• _CHALLENGE_: Write down each entry again, exactly as it reads.

• _DATASET_:
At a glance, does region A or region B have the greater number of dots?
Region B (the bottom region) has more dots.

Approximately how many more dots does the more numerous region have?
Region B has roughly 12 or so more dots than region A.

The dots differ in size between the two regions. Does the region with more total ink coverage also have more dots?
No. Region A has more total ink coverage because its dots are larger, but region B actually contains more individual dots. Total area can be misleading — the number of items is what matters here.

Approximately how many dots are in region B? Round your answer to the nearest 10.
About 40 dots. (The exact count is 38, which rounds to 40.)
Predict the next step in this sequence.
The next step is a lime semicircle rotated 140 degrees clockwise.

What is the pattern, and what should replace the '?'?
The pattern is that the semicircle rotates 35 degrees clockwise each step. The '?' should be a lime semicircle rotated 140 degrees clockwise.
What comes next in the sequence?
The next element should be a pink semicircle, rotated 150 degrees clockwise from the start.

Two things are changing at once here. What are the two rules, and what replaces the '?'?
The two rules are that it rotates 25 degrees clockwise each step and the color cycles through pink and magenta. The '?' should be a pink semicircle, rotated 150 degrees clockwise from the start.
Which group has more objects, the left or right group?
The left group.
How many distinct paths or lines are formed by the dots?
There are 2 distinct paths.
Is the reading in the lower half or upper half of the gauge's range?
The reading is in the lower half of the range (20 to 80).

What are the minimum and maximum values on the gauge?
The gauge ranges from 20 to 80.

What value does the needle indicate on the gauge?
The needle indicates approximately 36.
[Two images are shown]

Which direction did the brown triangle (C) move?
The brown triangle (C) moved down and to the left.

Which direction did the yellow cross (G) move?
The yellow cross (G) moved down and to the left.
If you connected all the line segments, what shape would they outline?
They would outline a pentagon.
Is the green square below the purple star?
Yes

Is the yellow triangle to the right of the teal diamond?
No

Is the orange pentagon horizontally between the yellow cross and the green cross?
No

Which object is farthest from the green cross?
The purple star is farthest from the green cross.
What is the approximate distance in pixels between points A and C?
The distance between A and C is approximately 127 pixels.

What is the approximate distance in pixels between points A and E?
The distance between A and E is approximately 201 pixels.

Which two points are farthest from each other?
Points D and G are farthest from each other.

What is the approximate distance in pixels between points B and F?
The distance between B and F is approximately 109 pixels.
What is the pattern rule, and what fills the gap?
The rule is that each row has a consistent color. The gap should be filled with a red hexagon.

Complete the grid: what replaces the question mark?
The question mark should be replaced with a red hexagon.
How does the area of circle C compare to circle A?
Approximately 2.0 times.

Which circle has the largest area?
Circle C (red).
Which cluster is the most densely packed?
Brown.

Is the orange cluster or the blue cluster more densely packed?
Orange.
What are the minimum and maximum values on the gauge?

• _RESULT_:
At a glance, does region A or region B have the greater number of dots?
Region B (the bottom region) has more dots.

Approximately how many more dots does the more numerous region have?
Region B has roughly 12 or so more dots than region A.

The dots differ in size between the two regions. Does the region with more total ink coverage also have more dots?
No. Region A has more total ink coverage because its dots are larger, but region B actually contains more individual dots. Total area can be misleading — the number of items is what matters here.

Approximately how many dots are in region B? Round your answer to the nearest 10.
About 40 dots. (The exact count is 38, which rounds to 40.)
Predict the next step in this sequence.
The next step is a lime semicircle rotated 140 degrees clockwise.

What is the pattern, and what should replace the '?'?
The pattern is that the semicircle rotates 35 degrees clockwise each step. The '?' should be a lime semicircle rotated 140 degrees clockwise.
What comes next in the sequence?
The next element should be a pink semicircle, rotated 150 degrees clockwise from the start.

Two things are changing at once here. What are the two rules, and what replaces the '?'?
The two rules are that it rotates 25 degrees clockwise each step and the color cycles through pink and magenta. The '?' should be a pink semicircle, rotated 150 degrees clockwise from the start.
Which group has more objects, the left or right group?
The left group.
How many distinct paths or lines are formed by the dots?
There are 2 distinct paths.
Is the reading in the lower half or upper half of the gauge's range?
The reading is in the lower half of the range (20 to 80).

What are the minimum and maximum values on the gauge?
The gauge ranges from 20 to 80.

What value does the needle indicate on the gauge?
The needle indicates approximately 36.
[Two images are shown]

Which direction did the brown triangle (C) move?
The brown triangle (C) moved down and to the left.

Which direction did the yellow cross (G) move?
The yellow cross (G) moved down and to the left.
If you connected all the line segments, what shape would they outline?
They would outline a pentagon.
Is the green square below the purple star?
Yes

Is the yellow triangle to the right of the teal diamond?
No

Is the orange pentagon horizontally between the yellow cross and the green cross?
No

Which object is farthest from the green cross?
The purple star is farthest from the green cross.
What is the approximate distance in pixels between points A and C?
The distance between A and C is approximately 127 pixels.

What is the approximate distance in pixels between points A and E?
The distance between A and E is approximately 201 pixels.

Which two points are farthest from each other?
Points D and G are farthest from each other.

What is the approximate distance in pixels between points B and F?
The distance between B and F is approximately 109 pixels.
What is the pattern rule, and what fills the gap?
The rule is that each row has a consistent color. The gap should be filled with a red hexagon.

Complete the grid: what replaces the question mark?
The question mark should be replaced with a red hexagon.
How does the area of circle C compare to circle A?
Approximately 2.0 times.

Which circle has the largest area?
Circle C (red).
Which cluster is the most densely packed?
Brown.

Is the orange cluster or the blue cluster more densely packed?
Orange.
What are the minimum and maximum values on the gauge?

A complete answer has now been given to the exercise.